**What to do**
Output only the lines from the line holding "What percentage of the shape is pink?" through the close of the records, exactly as they appear, with all pictures omitted.
## BEGIN Material for the task
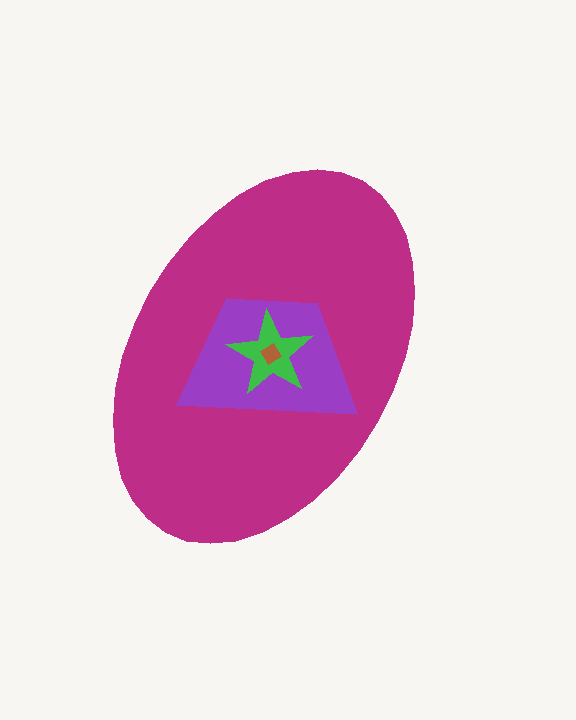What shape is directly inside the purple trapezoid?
The green star.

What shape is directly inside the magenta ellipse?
The purple trapezoid.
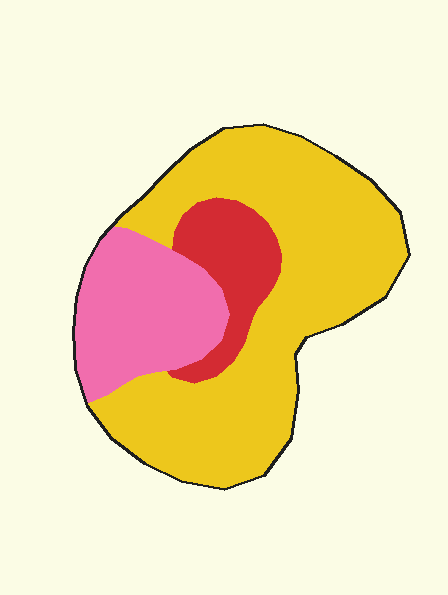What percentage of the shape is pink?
Pink covers 23% of the shape.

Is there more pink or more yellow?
Yellow.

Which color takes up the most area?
Yellow, at roughly 65%.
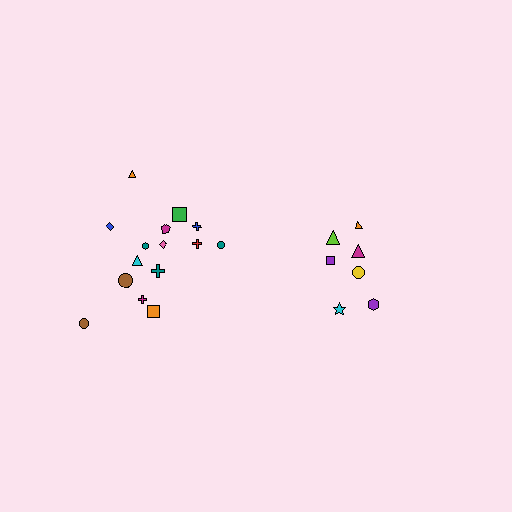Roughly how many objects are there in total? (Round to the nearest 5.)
## END Material for the task
**Exercise solution**
What percentage of the shape is pink?
Pink covers 23% of the shape.

Is there more pink or more yellow?
Yellow.

Which color takes up the most area?
Yellow, at roughly 65%.
Roughly how many objects are there in total? (Round to the nearest 5.)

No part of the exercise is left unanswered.